# [GIVEN INSTRUCTION]
Repeat what the lines below say, word for word, and skip every image.

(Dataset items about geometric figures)
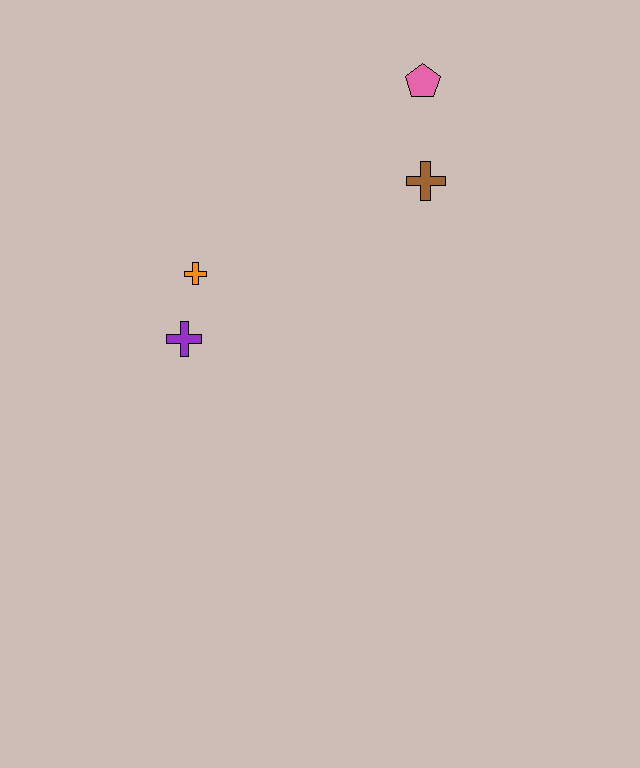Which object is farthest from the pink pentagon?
The purple cross is farthest from the pink pentagon.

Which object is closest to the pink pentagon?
The brown cross is closest to the pink pentagon.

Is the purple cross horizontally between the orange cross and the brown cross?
No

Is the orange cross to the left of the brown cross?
Yes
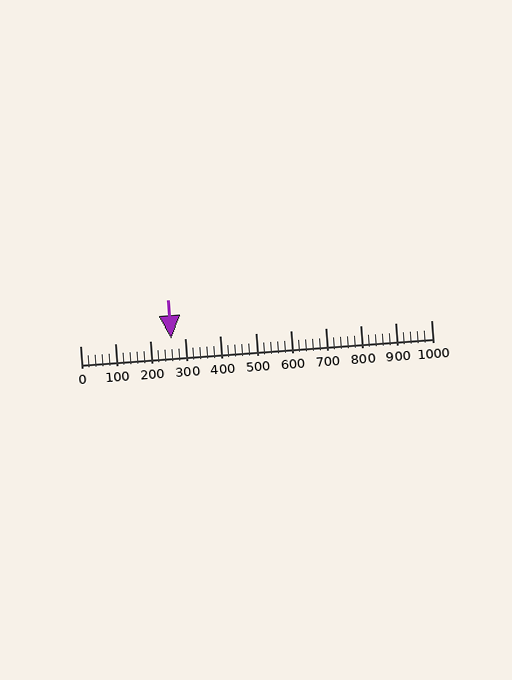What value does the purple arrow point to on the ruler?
The purple arrow points to approximately 260.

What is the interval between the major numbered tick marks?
The major tick marks are spaced 100 units apart.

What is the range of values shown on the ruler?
The ruler shows values from 0 to 1000.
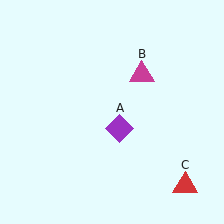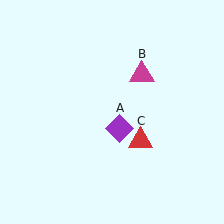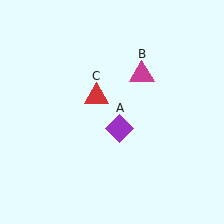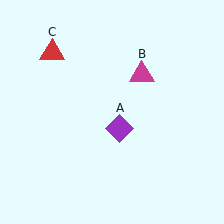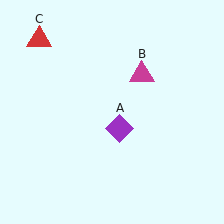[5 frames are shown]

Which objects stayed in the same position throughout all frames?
Purple diamond (object A) and magenta triangle (object B) remained stationary.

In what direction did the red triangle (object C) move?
The red triangle (object C) moved up and to the left.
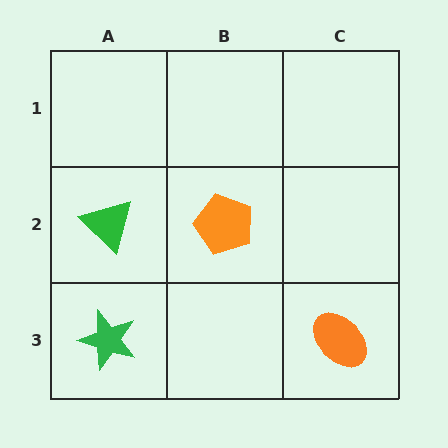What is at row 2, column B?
An orange pentagon.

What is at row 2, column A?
A green triangle.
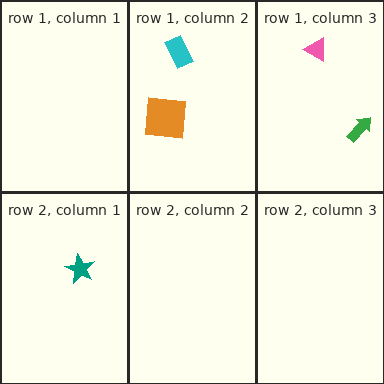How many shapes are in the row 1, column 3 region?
2.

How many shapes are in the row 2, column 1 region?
1.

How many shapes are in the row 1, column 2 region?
2.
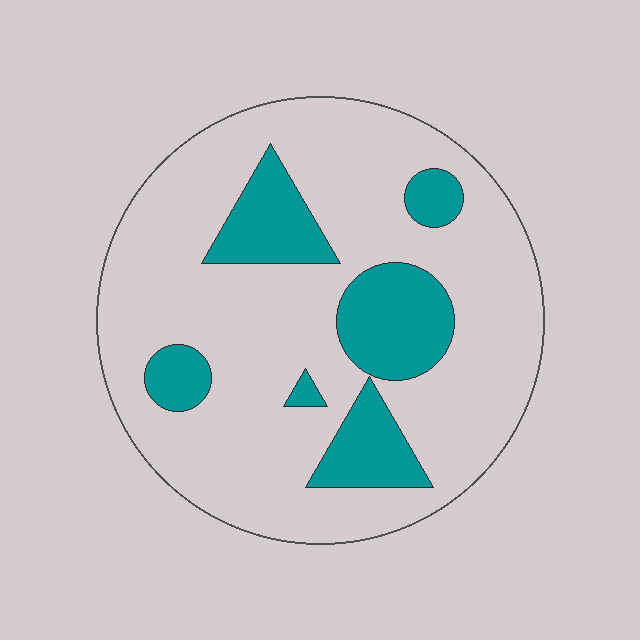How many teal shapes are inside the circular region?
6.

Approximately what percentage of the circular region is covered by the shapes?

# [PROBLEM SOLUTION]
Which object is farthest from the pink pentagon?
The purple cross is farthest from the pink pentagon.

Which object is closest to the pink pentagon?
The brown cross is closest to the pink pentagon.

Is the purple cross horizontally between the orange cross and the brown cross?
No

Is the orange cross to the left of the brown cross?
Yes
What value does the purple arrow point to on the ruler?
The purple arrow points to approximately 260.

What is the interval between the major numbered tick marks?
The major tick marks are spaced 100 units apart.

What is the range of values shown on the ruler?
The ruler shows values from 0 to 1000.
[5 frames are shown]

Which objects stayed in the same position throughout all frames?
Purple diamond (object A) and magenta triangle (object B) remained stationary.

In what direction did the red triangle (object C) move?
The red triangle (object C) moved up and to the left.
What is at row 2, column B?
An orange pentagon.

What is at row 2, column A?
A green triangle.
How many shapes are in the row 1, column 3 region?
2.

How many shapes are in the row 2, column 1 region?
1.

How many shapes are in the row 1, column 2 region?
2.
How many teal shapes are inside the circular region?
6.

Approximately what percentage of the circular region is covered by the shapes?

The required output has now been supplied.